**** DATA FOR THIS TASK ****

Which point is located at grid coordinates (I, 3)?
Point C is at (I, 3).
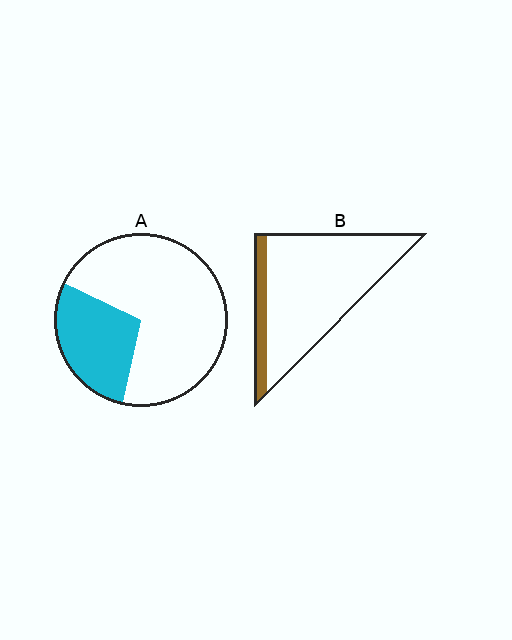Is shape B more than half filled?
No.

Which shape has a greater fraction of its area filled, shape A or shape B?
Shape A.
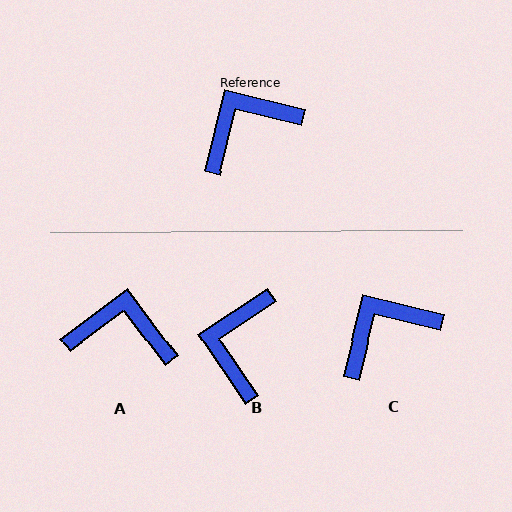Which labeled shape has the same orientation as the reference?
C.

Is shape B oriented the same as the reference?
No, it is off by about 47 degrees.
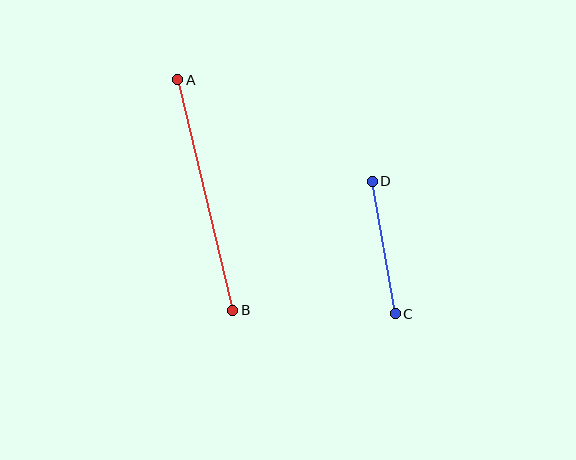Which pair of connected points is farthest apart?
Points A and B are farthest apart.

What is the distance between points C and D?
The distance is approximately 134 pixels.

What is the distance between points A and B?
The distance is approximately 237 pixels.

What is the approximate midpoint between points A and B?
The midpoint is at approximately (205, 195) pixels.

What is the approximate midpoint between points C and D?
The midpoint is at approximately (384, 248) pixels.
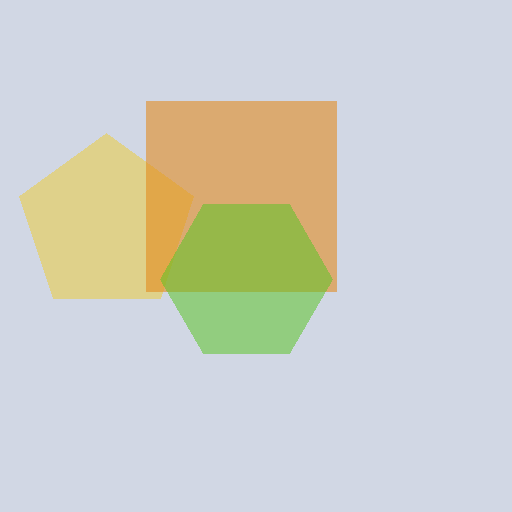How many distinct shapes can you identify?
There are 3 distinct shapes: a yellow pentagon, an orange square, a lime hexagon.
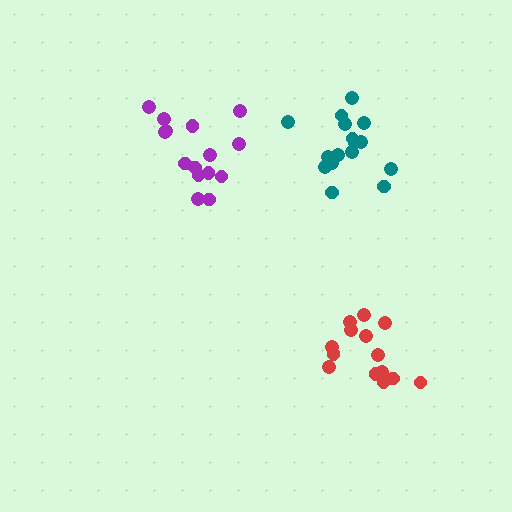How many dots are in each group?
Group 1: 14 dots, Group 2: 15 dots, Group 3: 16 dots (45 total).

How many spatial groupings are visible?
There are 3 spatial groupings.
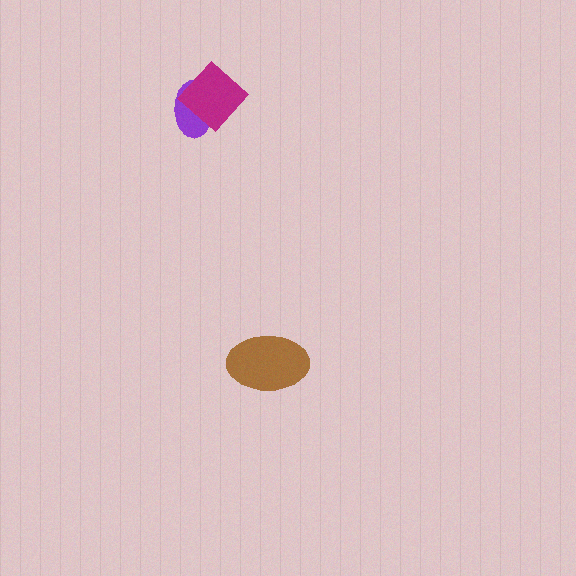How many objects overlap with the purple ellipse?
1 object overlaps with the purple ellipse.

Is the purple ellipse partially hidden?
Yes, it is partially covered by another shape.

****

#### [STATED PROBLEM]
Each entry should be repeated exactly as it appears; the pictures stay out.

#### [THE REPLY]
Which point is located at grid coordinates (I, 3)?
Point C is at (I, 3).
Is shape B more than half filled?
No.

Which shape has a greater fraction of its area filled, shape A or shape B?
Shape A.
Which labeled shape has the same orientation as the reference?
C.

Is shape B oriented the same as the reference?
No, it is off by about 47 degrees.
Which pair of connected points is farthest apart?
Points A and B are farthest apart.

What is the distance between points C and D?
The distance is approximately 134 pixels.

What is the distance between points A and B?
The distance is approximately 237 pixels.

What is the approximate midpoint between points A and B?
The midpoint is at approximately (205, 195) pixels.

What is the approximate midpoint between points C and D?
The midpoint is at approximately (384, 248) pixels.
How many distinct shapes can you identify?
There are 3 distinct shapes: a yellow pentagon, an orange square, a lime hexagon.
How many dots are in each group?
Group 1: 14 dots, Group 2: 15 dots, Group 3: 16 dots (45 total).

How many spatial groupings are visible?
There are 3 spatial groupings.
How many objects overlap with the purple ellipse?
1 object overlaps with the purple ellipse.

Is the purple ellipse partially hidden?
Yes, it is partially covered by another shape.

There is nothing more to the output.